Data supplied →

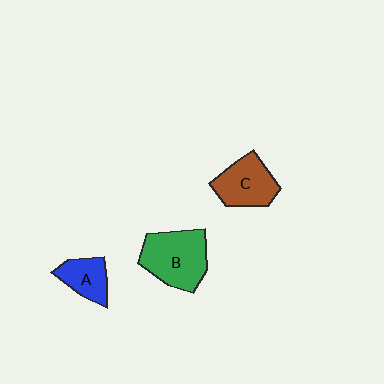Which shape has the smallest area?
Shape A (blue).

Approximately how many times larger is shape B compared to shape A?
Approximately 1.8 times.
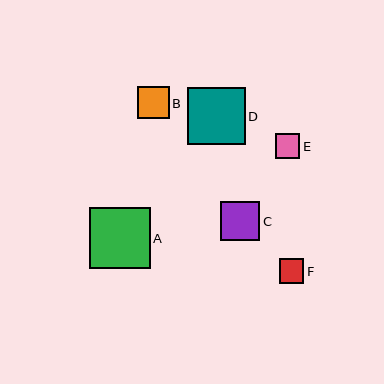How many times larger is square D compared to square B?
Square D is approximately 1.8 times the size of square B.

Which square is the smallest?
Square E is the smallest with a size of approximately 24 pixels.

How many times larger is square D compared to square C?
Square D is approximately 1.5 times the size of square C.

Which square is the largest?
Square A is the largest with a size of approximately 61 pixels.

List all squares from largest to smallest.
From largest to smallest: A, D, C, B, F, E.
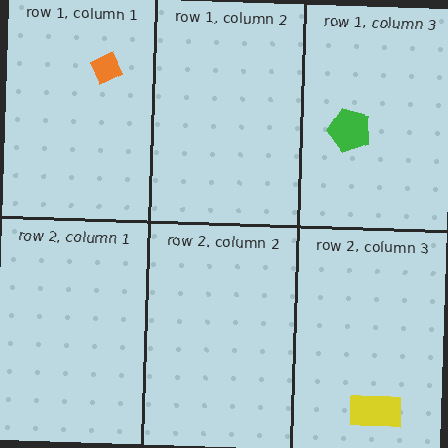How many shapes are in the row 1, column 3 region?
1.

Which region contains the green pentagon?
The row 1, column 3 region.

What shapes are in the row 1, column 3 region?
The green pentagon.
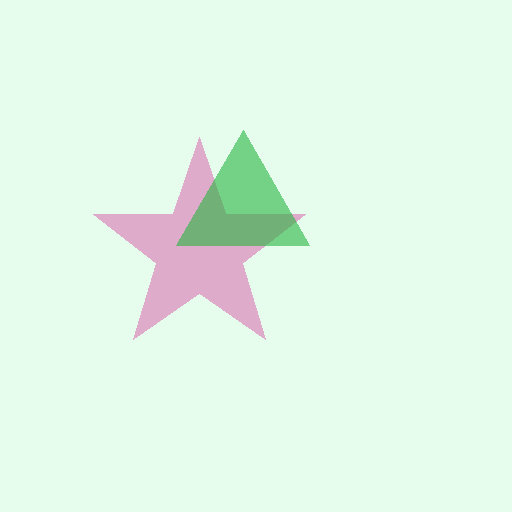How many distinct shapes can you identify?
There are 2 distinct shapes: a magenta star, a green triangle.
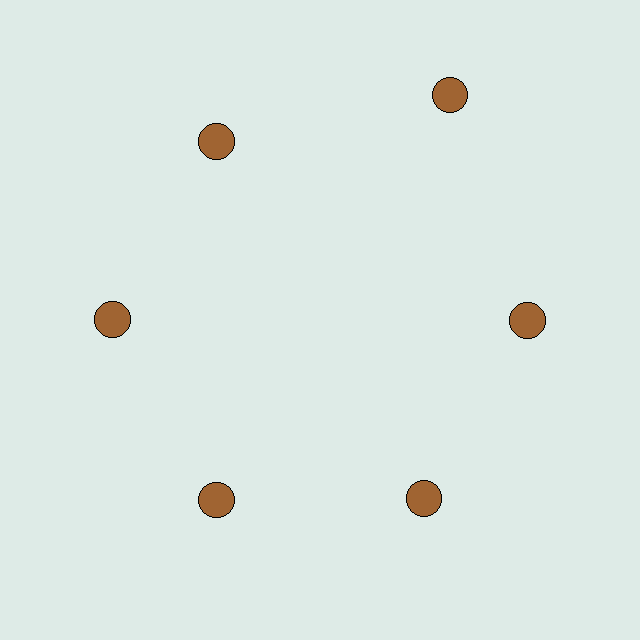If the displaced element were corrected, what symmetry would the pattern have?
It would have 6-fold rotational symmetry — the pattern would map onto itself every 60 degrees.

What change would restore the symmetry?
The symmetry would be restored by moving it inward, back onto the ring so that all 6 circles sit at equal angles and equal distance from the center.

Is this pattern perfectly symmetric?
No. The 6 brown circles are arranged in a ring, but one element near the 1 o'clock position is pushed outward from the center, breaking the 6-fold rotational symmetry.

Task directions → Skip every picture and transcribe the data above exactly.

Exercise answer →
Which shape has the smallest area?
Shape A (blue).

Approximately how many times larger is shape B compared to shape A?
Approximately 1.8 times.
How many times larger is square D compared to square B?
Square D is approximately 1.8 times the size of square B.

Which square is the smallest?
Square E is the smallest with a size of approximately 24 pixels.

How many times larger is square D compared to square C?
Square D is approximately 1.5 times the size of square C.

Which square is the largest?
Square A is the largest with a size of approximately 61 pixels.

List all squares from largest to smallest.
From largest to smallest: A, D, C, B, F, E.
How many shapes are in the row 1, column 3 region?
1.

Which region contains the green pentagon?
The row 1, column 3 region.

What shapes are in the row 1, column 3 region?
The green pentagon.
How many distinct shapes can you identify?
There are 2 distinct shapes: a magenta star, a green triangle.
If the displaced element were corrected, what symmetry would the pattern have?
It would have 6-fold rotational symmetry — the pattern would map onto itself every 60 degrees.

What change would restore the symmetry?
The symmetry would be restored by moving it inward, back onto the ring so that all 6 circles sit at equal angles and equal distance from the center.

Is this pattern perfectly symmetric?
No. The 6 brown circles are arranged in a ring, but one element near the 1 o'clock position is pushed outward from the center, breaking the 6-fold rotational symmetry.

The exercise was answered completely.